- _SHORT PROBLEM_:
Beneath this sentence is a set of records; write each of them out exactly.

--- TASK INPUTS ---

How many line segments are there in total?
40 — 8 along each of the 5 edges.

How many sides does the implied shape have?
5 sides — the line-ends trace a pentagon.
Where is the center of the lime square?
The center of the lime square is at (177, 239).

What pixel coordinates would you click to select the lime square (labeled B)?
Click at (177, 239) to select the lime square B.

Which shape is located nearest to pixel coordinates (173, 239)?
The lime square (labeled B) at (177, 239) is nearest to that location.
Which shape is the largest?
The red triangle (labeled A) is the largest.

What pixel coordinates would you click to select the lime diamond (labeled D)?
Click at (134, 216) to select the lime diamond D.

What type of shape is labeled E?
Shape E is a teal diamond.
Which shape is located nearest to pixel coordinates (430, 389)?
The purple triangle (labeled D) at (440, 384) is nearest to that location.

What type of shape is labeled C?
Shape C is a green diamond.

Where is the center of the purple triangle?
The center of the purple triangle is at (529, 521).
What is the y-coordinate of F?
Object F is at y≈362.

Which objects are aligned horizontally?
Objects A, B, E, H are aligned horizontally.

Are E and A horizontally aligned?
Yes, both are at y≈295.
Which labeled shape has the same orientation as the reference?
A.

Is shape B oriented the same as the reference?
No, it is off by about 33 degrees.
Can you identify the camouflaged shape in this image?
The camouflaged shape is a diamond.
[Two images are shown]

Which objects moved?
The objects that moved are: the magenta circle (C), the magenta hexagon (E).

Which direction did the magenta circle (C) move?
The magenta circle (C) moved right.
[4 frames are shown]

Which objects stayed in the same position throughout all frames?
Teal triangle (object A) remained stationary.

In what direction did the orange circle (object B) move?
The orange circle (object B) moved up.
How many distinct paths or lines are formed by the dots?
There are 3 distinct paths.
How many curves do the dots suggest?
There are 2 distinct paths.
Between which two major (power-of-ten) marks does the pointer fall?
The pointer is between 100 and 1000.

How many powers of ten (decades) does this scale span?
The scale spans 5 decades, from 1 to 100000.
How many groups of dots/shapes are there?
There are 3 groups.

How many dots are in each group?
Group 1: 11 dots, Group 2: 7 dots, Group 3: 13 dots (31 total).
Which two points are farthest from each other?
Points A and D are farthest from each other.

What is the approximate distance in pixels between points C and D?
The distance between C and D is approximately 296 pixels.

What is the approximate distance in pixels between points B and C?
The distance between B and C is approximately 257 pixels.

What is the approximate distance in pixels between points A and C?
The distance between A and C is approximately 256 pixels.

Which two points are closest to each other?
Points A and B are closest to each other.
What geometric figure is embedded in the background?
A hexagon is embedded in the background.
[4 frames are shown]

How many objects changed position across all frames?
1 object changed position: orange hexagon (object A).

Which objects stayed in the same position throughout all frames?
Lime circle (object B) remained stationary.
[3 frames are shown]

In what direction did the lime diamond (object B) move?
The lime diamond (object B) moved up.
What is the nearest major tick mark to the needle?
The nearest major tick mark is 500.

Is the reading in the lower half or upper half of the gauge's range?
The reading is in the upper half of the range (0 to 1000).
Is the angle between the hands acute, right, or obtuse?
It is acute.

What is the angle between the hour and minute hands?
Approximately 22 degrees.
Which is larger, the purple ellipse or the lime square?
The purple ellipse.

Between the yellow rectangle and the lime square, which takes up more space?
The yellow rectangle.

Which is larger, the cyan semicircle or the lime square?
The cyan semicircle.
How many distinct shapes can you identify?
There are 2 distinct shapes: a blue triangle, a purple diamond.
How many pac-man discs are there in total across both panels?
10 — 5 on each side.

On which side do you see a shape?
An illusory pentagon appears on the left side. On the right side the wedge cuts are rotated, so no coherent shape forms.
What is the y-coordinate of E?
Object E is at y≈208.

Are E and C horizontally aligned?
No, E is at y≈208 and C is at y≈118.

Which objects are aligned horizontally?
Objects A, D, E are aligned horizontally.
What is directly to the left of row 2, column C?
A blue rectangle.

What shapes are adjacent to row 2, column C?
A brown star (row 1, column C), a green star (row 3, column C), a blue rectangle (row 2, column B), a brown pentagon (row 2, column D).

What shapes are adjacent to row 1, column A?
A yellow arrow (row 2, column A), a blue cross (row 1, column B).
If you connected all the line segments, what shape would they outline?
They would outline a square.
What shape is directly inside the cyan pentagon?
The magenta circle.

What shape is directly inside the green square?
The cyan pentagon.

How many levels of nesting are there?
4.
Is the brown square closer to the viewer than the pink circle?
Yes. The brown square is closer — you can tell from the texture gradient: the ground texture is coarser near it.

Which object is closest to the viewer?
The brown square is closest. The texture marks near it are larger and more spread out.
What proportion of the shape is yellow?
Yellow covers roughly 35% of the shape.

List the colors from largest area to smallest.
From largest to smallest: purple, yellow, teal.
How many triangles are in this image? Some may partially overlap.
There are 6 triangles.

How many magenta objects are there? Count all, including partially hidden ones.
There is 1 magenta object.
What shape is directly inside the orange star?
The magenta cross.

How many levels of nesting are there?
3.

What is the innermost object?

---

- _WRITTEN ANSWER_:
How many line segments are there in total?
40 — 8 along each of the 5 edges.

How many sides does the implied shape have?
5 sides — the line-ends trace a pentagon.
Where is the center of the lime square?
The center of the lime square is at (177, 239).

What pixel coordinates would you click to select the lime square (labeled B)?
Click at (177, 239) to select the lime square B.

Which shape is located nearest to pixel coordinates (173, 239)?
The lime square (labeled B) at (177, 239) is nearest to that location.
Which shape is the largest?
The red triangle (labeled A) is the largest.

What pixel coordinates would you click to select the lime diamond (labeled D)?
Click at (134, 216) to select the lime diamond D.

What type of shape is labeled E?
Shape E is a teal diamond.
Which shape is located nearest to pixel coordinates (430, 389)?
The purple triangle (labeled D) at (440, 384) is nearest to that location.

What type of shape is labeled C?
Shape C is a green diamond.

Where is the center of the purple triangle?
The center of the purple triangle is at (529, 521).
What is the y-coordinate of F?
Object F is at y≈362.

Which objects are aligned horizontally?
Objects A, B, E, H are aligned horizontally.

Are E and A horizontally aligned?
Yes, both are at y≈295.
Which labeled shape has the same orientation as the reference?
A.

Is shape B oriented the same as the reference?
No, it is off by about 33 degrees.
Can you identify the camouflaged shape in this image?
The camouflaged shape is a diamond.
[Two images are shown]

Which objects moved?
The objects that moved are: the magenta circle (C), the magenta hexagon (E).

Which direction did the magenta circle (C) move?
The magenta circle (C) moved right.
[4 frames are shown]

Which objects stayed in the same position throughout all frames?
Teal triangle (object A) remained stationary.

In what direction did the orange circle (object B) move?
The orange circle (object B) moved up.
How many distinct paths or lines are formed by the dots?
There are 3 distinct paths.
How many curves do the dots suggest?
There are 2 distinct paths.
Between which two major (power-of-ten) marks does the pointer fall?
The pointer is between 100 and 1000.

How many powers of ten (decades) does this scale span?
The scale spans 5 decades, from 1 to 100000.
How many groups of dots/shapes are there?
There are 3 groups.

How many dots are in each group?
Group 1: 11 dots, Group 2: 7 dots, Group 3: 13 dots (31 total).
Which two points are farthest from each other?
Points A and D are farthest from each other.

What is the approximate distance in pixels between points C and D?
The distance between C and D is approximately 296 pixels.

What is the approximate distance in pixels between points B and C?
The distance between B and C is approximately 257 pixels.

What is the approximate distance in pixels between points A and C?
The distance between A and C is approximately 256 pixels.

Which two points are closest to each other?
Points A and B are closest to each other.
What geometric figure is embedded in the background?
A hexagon is embedded in the background.
[4 frames are shown]

How many objects changed position across all frames?
1 object changed position: orange hexagon (object A).

Which objects stayed in the same position throughout all frames?
Lime circle (object B) remained stationary.
[3 frames are shown]

In what direction did the lime diamond (object B) move?
The lime diamond (object B) moved up.
What is the nearest major tick mark to the needle?
The nearest major tick mark is 500.

Is the reading in the lower half or upper half of the gauge's range?
The reading is in the upper half of the range (0 to 1000).
Is the angle between the hands acute, right, or obtuse?
It is acute.

What is the angle between the hour and minute hands?
Approximately 22 degrees.
Which is larger, the purple ellipse or the lime square?
The purple ellipse.

Between the yellow rectangle and the lime square, which takes up more space?
The yellow rectangle.

Which is larger, the cyan semicircle or the lime square?
The cyan semicircle.
How many distinct shapes can you identify?
There are 2 distinct shapes: a blue triangle, a purple diamond.
How many pac-man discs are there in total across both panels?
10 — 5 on each side.

On which side do you see a shape?
An illusory pentagon appears on the left side. On the right side the wedge cuts are rotated, so no coherent shape forms.
What is the y-coordinate of E?
Object E is at y≈208.

Are E and C horizontally aligned?
No, E is at y≈208 and C is at y≈118.

Which objects are aligned horizontally?
Objects A, D, E are aligned horizontally.
What is directly to the left of row 2, column C?
A blue rectangle.

What shapes are adjacent to row 2, column C?
A brown star (row 1, column C), a green star (row 3, column C), a blue rectangle (row 2, column B), a brown pentagon (row 2, column D).

What shapes are adjacent to row 1, column A?
A yellow arrow (row 2, column A), a blue cross (row 1, column B).
If you connected all the line segments, what shape would they outline?
They would outline a square.
What shape is directly inside the cyan pentagon?
The magenta circle.

What shape is directly inside the green square?
The cyan pentagon.

How many levels of nesting are there?
4.
Is the brown square closer to the viewer than the pink circle?
Yes. The brown square is closer — you can tell from the texture gradient: the ground texture is coarser near it.

Which object is closest to the viewer?
The brown square is closest. The texture marks near it are larger and more spread out.
What proportion of the shape is yellow?
Yellow covers roughly 35% of the shape.

List the colors from largest area to smallest.
From largest to smallest: purple, yellow, teal.
How many triangles are in this image? Some may partially overlap.
There are 6 triangles.

How many magenta objects are there? Count all, including partially hidden ones.
There is 1 magenta object.
What shape is directly inside the orange star?
The magenta cross.

How many levels of nesting are there?
3.

What is the innermost object?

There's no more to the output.